[start of Records]
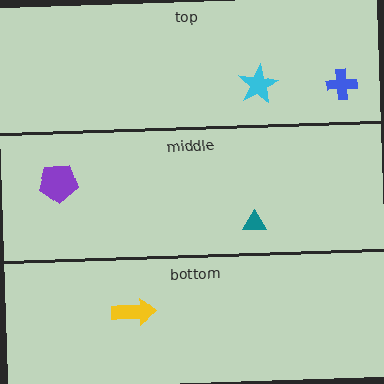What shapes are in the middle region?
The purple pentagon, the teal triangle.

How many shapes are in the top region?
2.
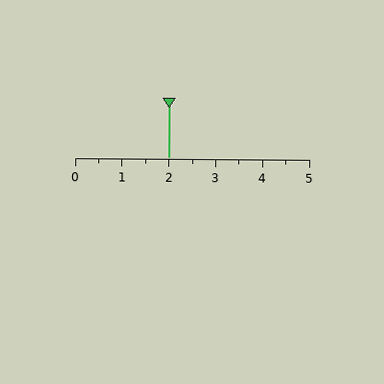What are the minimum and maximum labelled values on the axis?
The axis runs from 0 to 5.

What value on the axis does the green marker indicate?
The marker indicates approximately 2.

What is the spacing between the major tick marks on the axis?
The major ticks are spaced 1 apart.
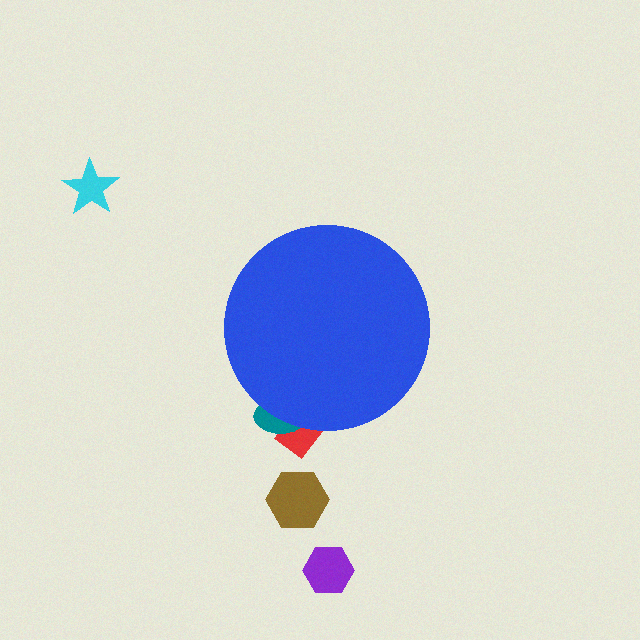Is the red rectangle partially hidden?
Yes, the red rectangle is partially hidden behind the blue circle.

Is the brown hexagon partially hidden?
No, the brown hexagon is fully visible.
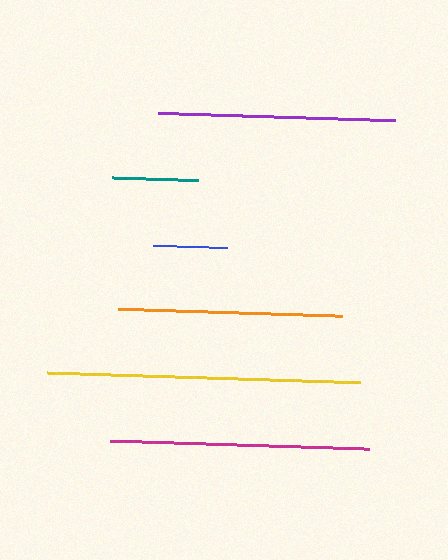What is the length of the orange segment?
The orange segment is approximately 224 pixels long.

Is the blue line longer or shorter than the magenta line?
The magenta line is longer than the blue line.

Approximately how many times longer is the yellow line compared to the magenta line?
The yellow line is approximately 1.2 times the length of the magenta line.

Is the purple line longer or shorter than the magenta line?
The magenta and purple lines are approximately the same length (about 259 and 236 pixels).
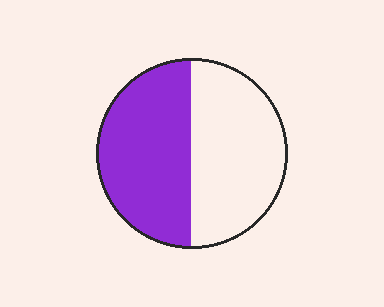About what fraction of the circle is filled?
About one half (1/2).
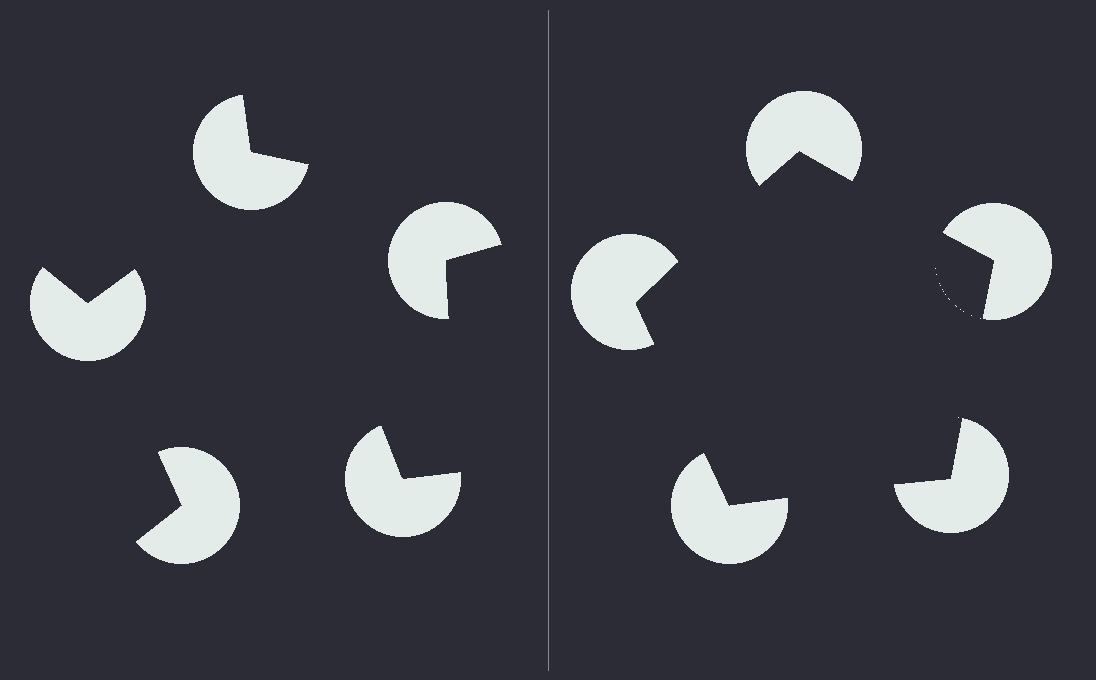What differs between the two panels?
[end of Records]
Instruction:
Repeat verbatim all the material, but not the pictures.

The output:
What shapes are in the middle region?
The purple pentagon, the teal triangle.

How many shapes are in the top region?
2.
What are the minimum and maximum labelled values on the axis?
The axis runs from 0 to 5.

What value on the axis does the green marker indicate?
The marker indicates approximately 2.

What is the spacing between the major tick marks on the axis?
The major ticks are spaced 1 apart.
Is the red rectangle partially hidden?
Yes, the red rectangle is partially hidden behind the blue circle.

Is the brown hexagon partially hidden?
No, the brown hexagon is fully visible.
What is the length of the orange segment?
The orange segment is approximately 224 pixels long.

Is the blue line longer or shorter than the magenta line?
The magenta line is longer than the blue line.

Approximately how many times longer is the yellow line compared to the magenta line?
The yellow line is approximately 1.2 times the length of the magenta line.

Is the purple line longer or shorter than the magenta line?
The magenta and purple lines are approximately the same length (about 259 and 236 pixels).
About what fraction of the circle is filled?
About one half (1/2).
What differs between the two panels?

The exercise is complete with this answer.